What the task requires:
Below is a listing to write out in full, exactly as given, without its pictures.

[Shape perception records]
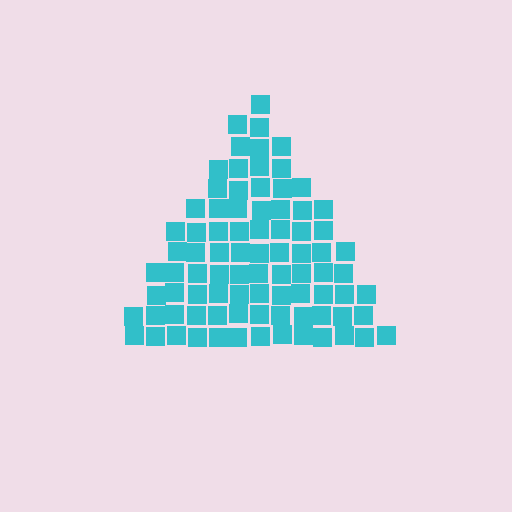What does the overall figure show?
The overall figure shows a triangle.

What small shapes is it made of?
It is made of small squares.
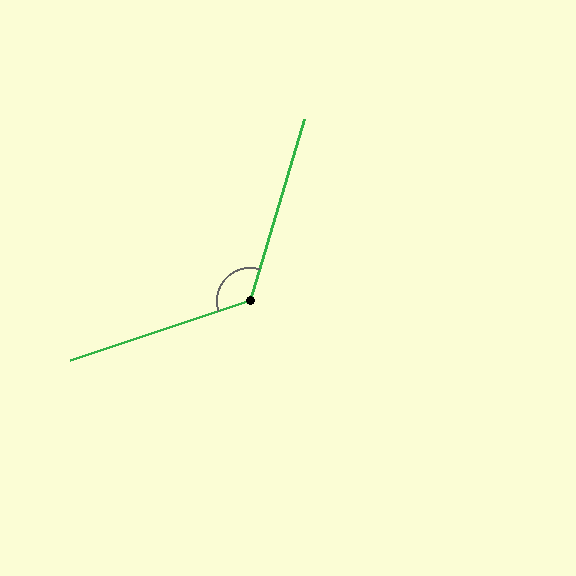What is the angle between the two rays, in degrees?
Approximately 125 degrees.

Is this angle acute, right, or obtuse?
It is obtuse.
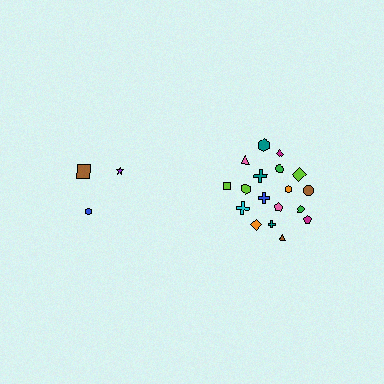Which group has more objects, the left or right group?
The right group.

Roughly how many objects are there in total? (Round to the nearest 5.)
Roughly 20 objects in total.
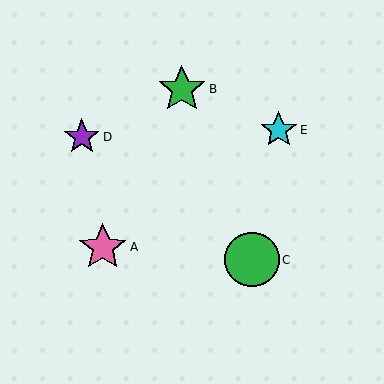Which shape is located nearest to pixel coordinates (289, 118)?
The cyan star (labeled E) at (279, 130) is nearest to that location.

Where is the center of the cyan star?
The center of the cyan star is at (279, 130).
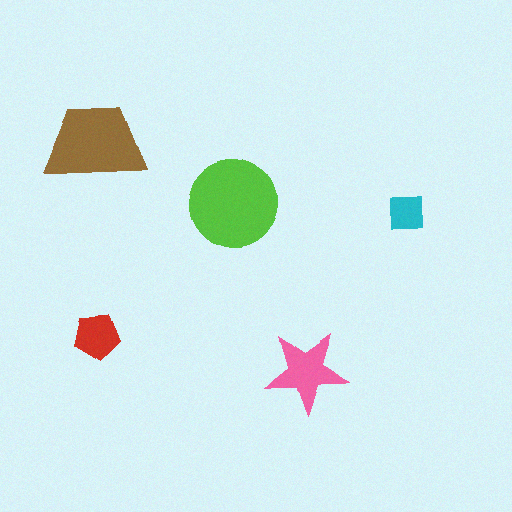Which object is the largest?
The lime circle.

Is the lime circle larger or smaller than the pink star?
Larger.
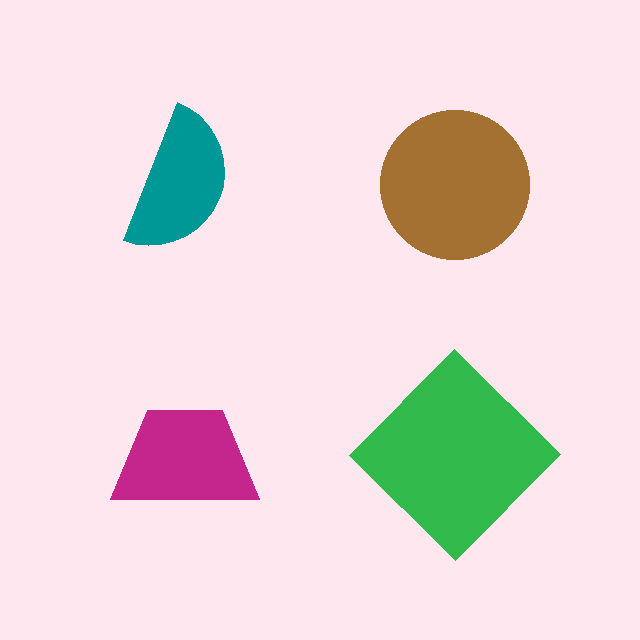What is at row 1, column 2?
A brown circle.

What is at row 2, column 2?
A green diamond.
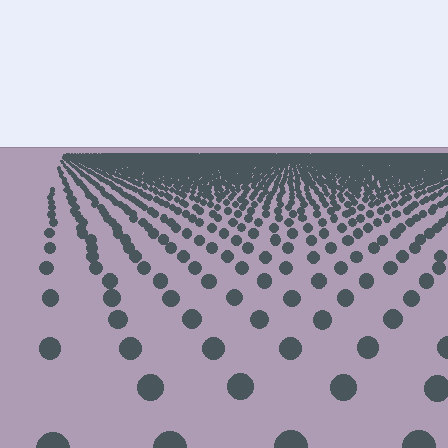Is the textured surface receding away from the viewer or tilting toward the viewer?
The surface is receding away from the viewer. Texture elements get smaller and denser toward the top.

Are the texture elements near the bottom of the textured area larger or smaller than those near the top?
Larger. Near the bottom, elements are closer to the viewer and appear at a bigger on-screen size.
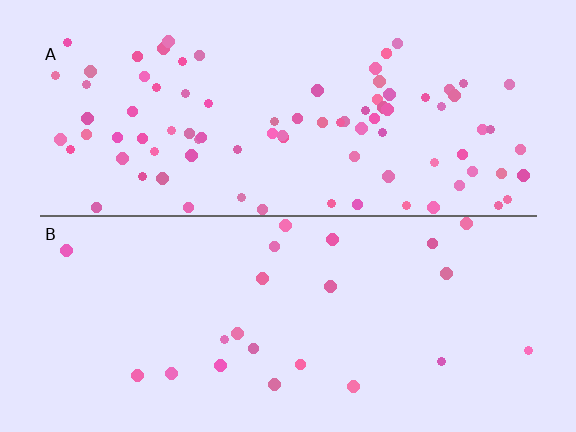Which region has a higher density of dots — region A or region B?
A (the top).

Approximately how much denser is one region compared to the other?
Approximately 4.0× — region A over region B.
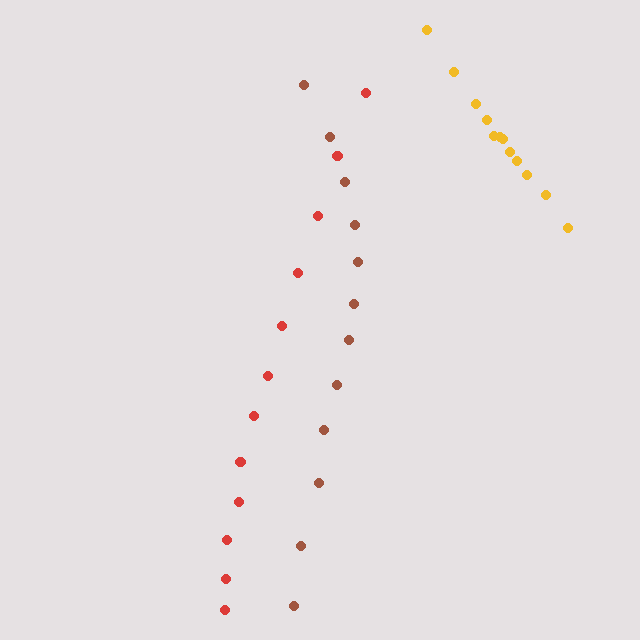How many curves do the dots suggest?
There are 3 distinct paths.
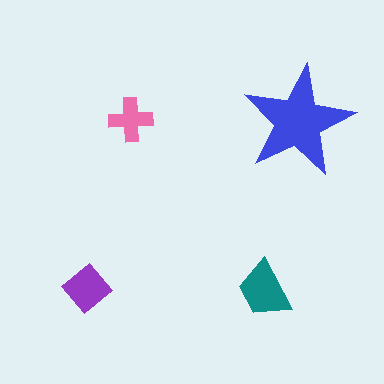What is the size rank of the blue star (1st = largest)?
1st.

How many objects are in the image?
There are 4 objects in the image.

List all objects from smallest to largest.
The pink cross, the purple diamond, the teal trapezoid, the blue star.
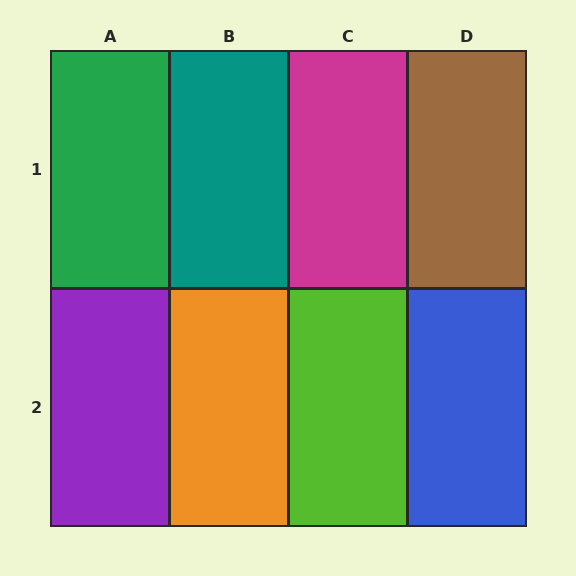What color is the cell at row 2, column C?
Lime.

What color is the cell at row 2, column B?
Orange.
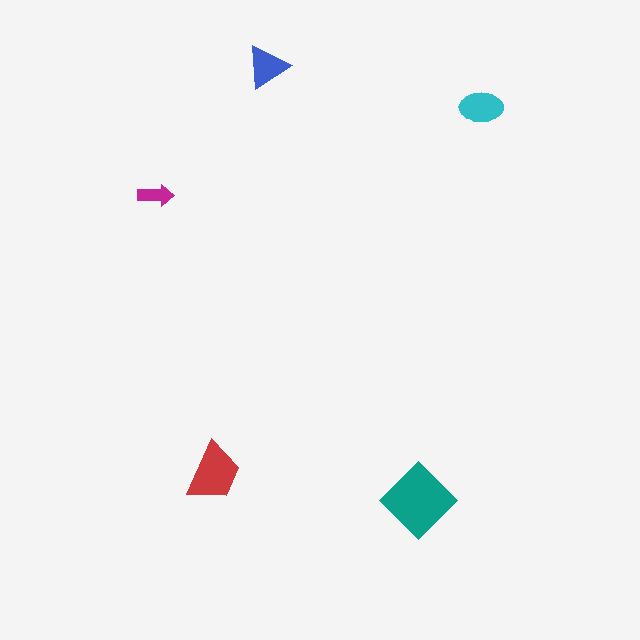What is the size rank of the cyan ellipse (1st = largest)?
3rd.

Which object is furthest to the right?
The cyan ellipse is rightmost.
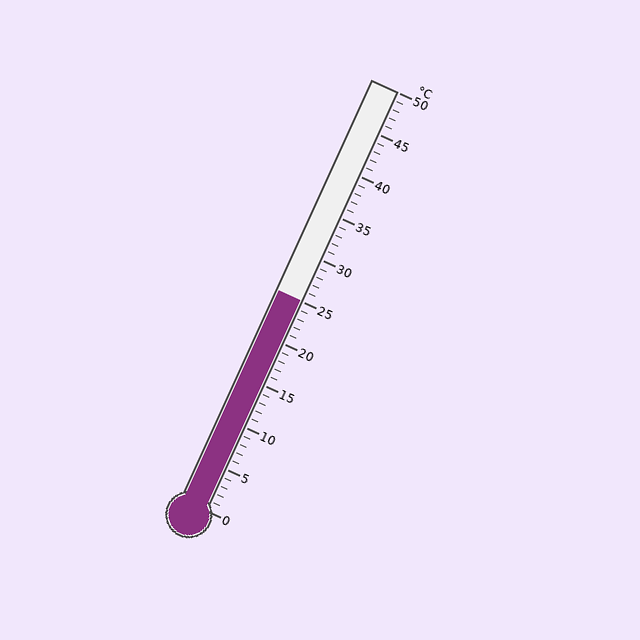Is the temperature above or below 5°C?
The temperature is above 5°C.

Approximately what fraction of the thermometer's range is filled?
The thermometer is filled to approximately 50% of its range.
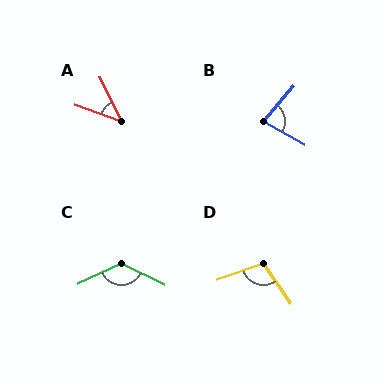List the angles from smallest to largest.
A (44°), B (78°), D (104°), C (129°).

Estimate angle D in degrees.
Approximately 104 degrees.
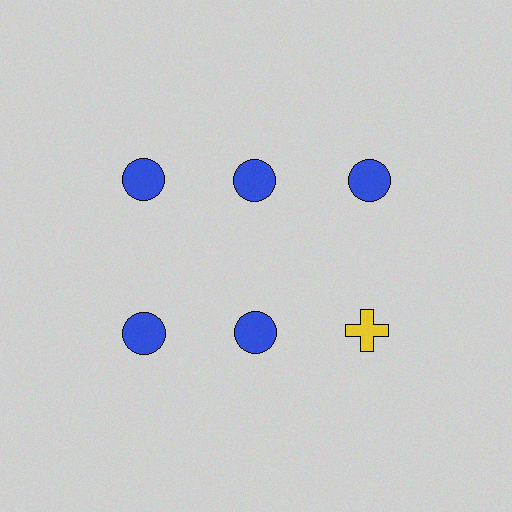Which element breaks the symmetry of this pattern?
The yellow cross in the second row, rightmost column breaks the symmetry. All other shapes are blue circles.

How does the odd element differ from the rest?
It differs in both color (yellow instead of blue) and shape (cross instead of circle).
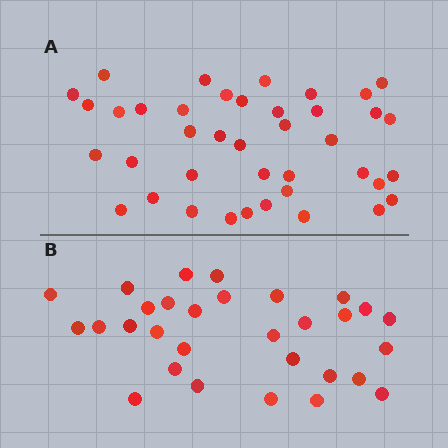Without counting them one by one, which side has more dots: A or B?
Region A (the top region) has more dots.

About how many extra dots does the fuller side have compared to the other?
Region A has roughly 10 or so more dots than region B.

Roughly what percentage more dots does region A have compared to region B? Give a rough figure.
About 35% more.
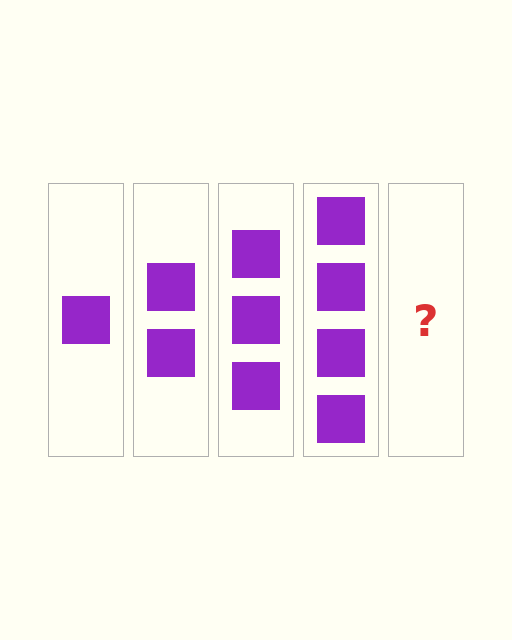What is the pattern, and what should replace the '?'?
The pattern is that each step adds one more square. The '?' should be 5 squares.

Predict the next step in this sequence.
The next step is 5 squares.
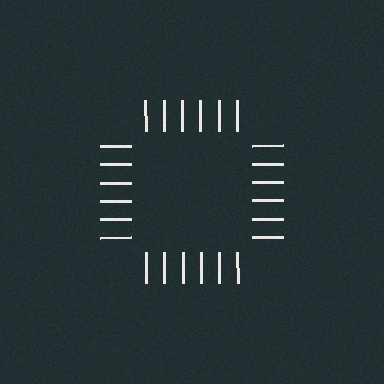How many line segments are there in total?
24 — 6 along each of the 4 edges.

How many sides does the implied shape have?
4 sides — the line-ends trace a square.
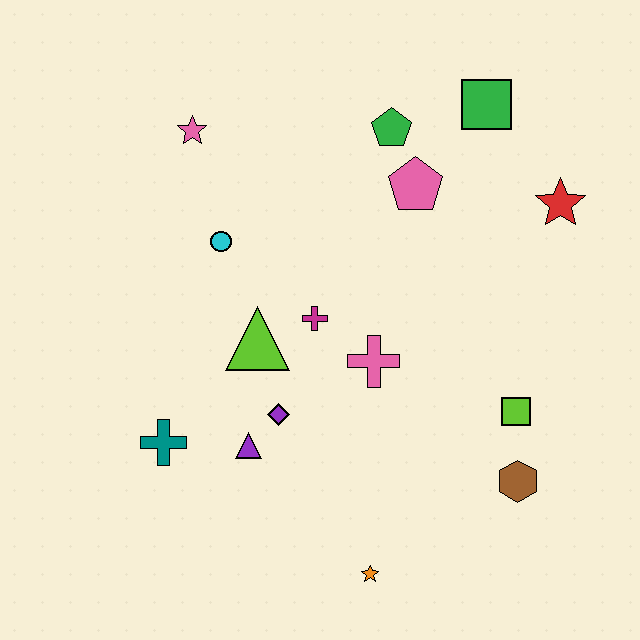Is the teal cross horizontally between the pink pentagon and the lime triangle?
No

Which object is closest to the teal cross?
The purple triangle is closest to the teal cross.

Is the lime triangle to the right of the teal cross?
Yes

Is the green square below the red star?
No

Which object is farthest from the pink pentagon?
The orange star is farthest from the pink pentagon.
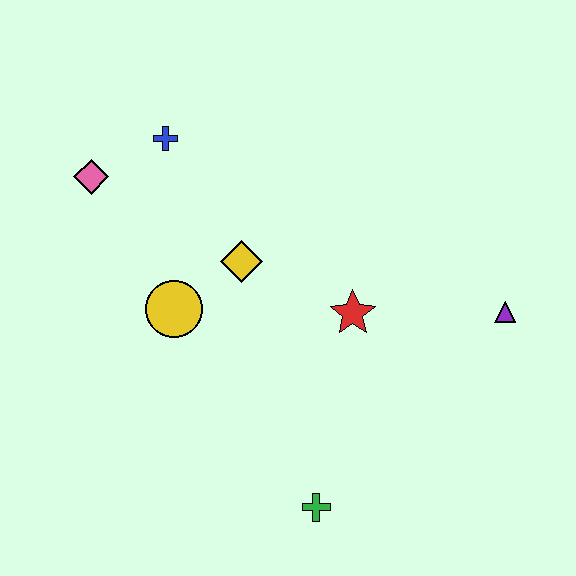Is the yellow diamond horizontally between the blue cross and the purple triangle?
Yes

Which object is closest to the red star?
The yellow diamond is closest to the red star.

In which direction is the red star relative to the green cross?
The red star is above the green cross.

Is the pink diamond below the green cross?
No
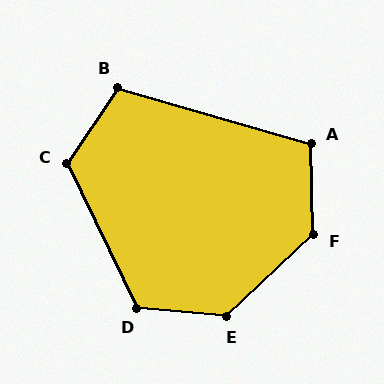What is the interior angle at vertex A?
Approximately 108 degrees (obtuse).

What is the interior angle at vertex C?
Approximately 120 degrees (obtuse).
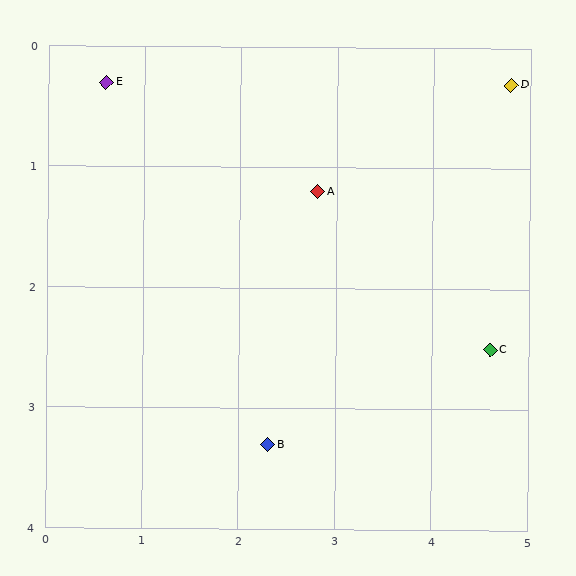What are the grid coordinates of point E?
Point E is at approximately (0.6, 0.3).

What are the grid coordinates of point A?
Point A is at approximately (2.8, 1.2).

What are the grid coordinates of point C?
Point C is at approximately (4.6, 2.5).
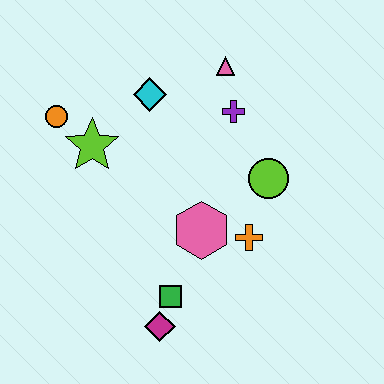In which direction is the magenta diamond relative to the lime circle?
The magenta diamond is below the lime circle.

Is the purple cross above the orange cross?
Yes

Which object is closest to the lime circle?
The orange cross is closest to the lime circle.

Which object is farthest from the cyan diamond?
The magenta diamond is farthest from the cyan diamond.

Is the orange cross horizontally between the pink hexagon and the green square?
No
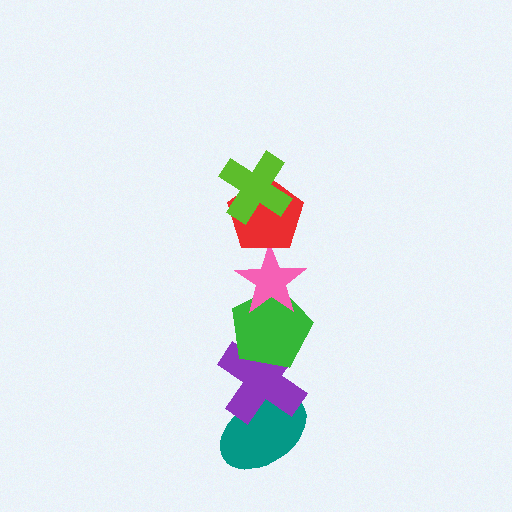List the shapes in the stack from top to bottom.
From top to bottom: the lime cross, the red pentagon, the pink star, the green pentagon, the purple cross, the teal ellipse.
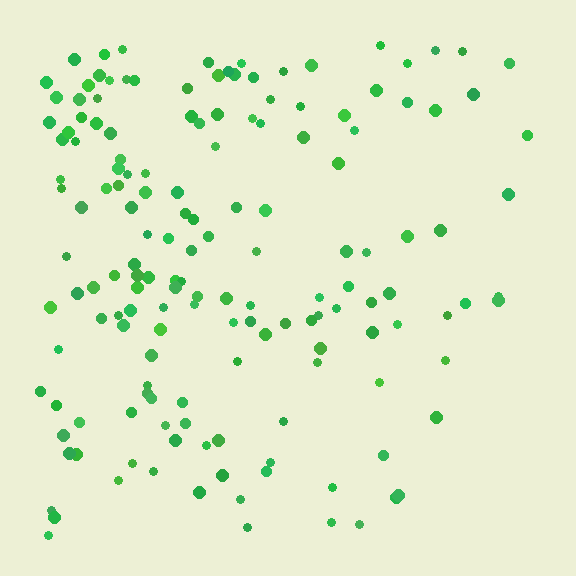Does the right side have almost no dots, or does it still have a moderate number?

Answer for this exercise:
What does the overall figure show?
The overall figure shows a triangle.

What small shapes is it made of?
It is made of small squares.
What is the angle between the two rays, in degrees?
Approximately 125 degrees.

Is this angle acute, right, or obtuse?
It is obtuse.
Which group has more objects, the left or right group?
The right group.

Roughly how many objects are there in total? (Round to the nearest 5.)
Roughly 20 objects in total.
Which shape is located nearest to pixel coordinates (289, 118)?
The cyan star (labeled E) at (279, 130) is nearest to that location.

Where is the center of the cyan star?
The center of the cyan star is at (279, 130).
Which object is the largest?
The lime circle.

Is the lime circle larger or smaller than the pink star?
Larger.
What is at row 1, column 2?
A brown circle.

What is at row 2, column 2?
A green diamond.
Is the textured surface receding away from the viewer or tilting toward the viewer?
The surface is receding away from the viewer. Texture elements get smaller and denser toward the top.

Are the texture elements near the bottom of the textured area larger or smaller than those near the top?
Larger. Near the bottom, elements are closer to the viewer and appear at a bigger on-screen size.
Which region has a higher density of dots — region A or region B?
A (the top).

Approximately how much denser is one region compared to the other?
Approximately 4.0× — region A over region B.
How many curves do the dots suggest?
There are 3 distinct paths.
What is the size rank of the blue star (1st = largest)?
1st.

How many objects are in the image?
There are 4 objects in the image.

List all objects from smallest to largest.
The pink cross, the purple diamond, the teal trapezoid, the blue star.
What color is the cell at row 2, column C?
Lime.

What color is the cell at row 2, column B?
Orange.
What is the size rank of the cyan ellipse (1st = largest)?
3rd.

Which object is furthest to the right?
The cyan ellipse is rightmost.
Is the temperature above or below 5°C?
The temperature is above 5°C.

Approximately what fraction of the thermometer's range is filled?
The thermometer is filled to approximately 50% of its range.
List the angles from smallest to largest.
A (44°), B (78°), D (104°), C (129°).

Estimate angle D in degrees.
Approximately 104 degrees.
Which element breaks the symmetry of this pattern?
The yellow cross in the second row, rightmost column breaks the symmetry. All other shapes are blue circles.

How does the odd element differ from the rest?
It differs in both color (yellow instead of blue) and shape (cross instead of circle).
Without counting them one by one, which side has more dots: A or B?
Region A (the top region) has more dots.

About how many extra dots does the fuller side have compared to the other?
Region A has roughly 10 or so more dots than region B.

Roughly what percentage more dots does region A have compared to region B? Give a rough figure.
About 35% more.
What is the pattern, and what should replace the '?'?
The pattern is that each step adds one more square. The '?' should be 5 squares.

Predict the next step in this sequence.
The next step is 5 squares.
How many line segments are there in total?
24 — 6 along each of the 4 edges.

How many sides does the implied shape have?
4 sides — the line-ends trace a square.
Is the teal cross horizontally between the pink pentagon and the lime triangle?
No

Which object is closest to the teal cross?
The purple triangle is closest to the teal cross.

Is the lime triangle to the right of the teal cross?
Yes

Is the green square below the red star?
No

Which object is farthest from the pink pentagon?
The orange star is farthest from the pink pentagon.
Is the yellow diamond horizontally between the blue cross and the purple triangle?
Yes

Which object is closest to the red star?
The yellow diamond is closest to the red star.

In which direction is the red star relative to the green cross?
The red star is above the green cross.

Is the pink diamond below the green cross?
No
What is the interior angle at vertex A?
Approximately 108 degrees (obtuse).

What is the interior angle at vertex C?
Approximately 120 degrees (obtuse).
What are the grid coordinates of point E?
Point E is at approximately (0.6, 0.3).

What are the grid coordinates of point A?
Point A is at approximately (2.8, 1.2).

What are the grid coordinates of point C?
Point C is at approximately (4.6, 2.5).
In which direction is the magenta diamond relative to the lime circle?
The magenta diamond is below the lime circle.

Is the purple cross above the orange cross?
Yes

Which object is closest to the lime circle?
The orange cross is closest to the lime circle.

Which object is farthest from the cyan diamond?
The magenta diamond is farthest from the cyan diamond.

Is the orange cross horizontally between the pink hexagon and the green square?
No
List the shapes in the stack from top to bottom.
From top to bottom: the lime cross, the red pentagon, the pink star, the green pentagon, the purple cross, the teal ellipse.
Does the right side have almost no dots, or does it still have a moderate number?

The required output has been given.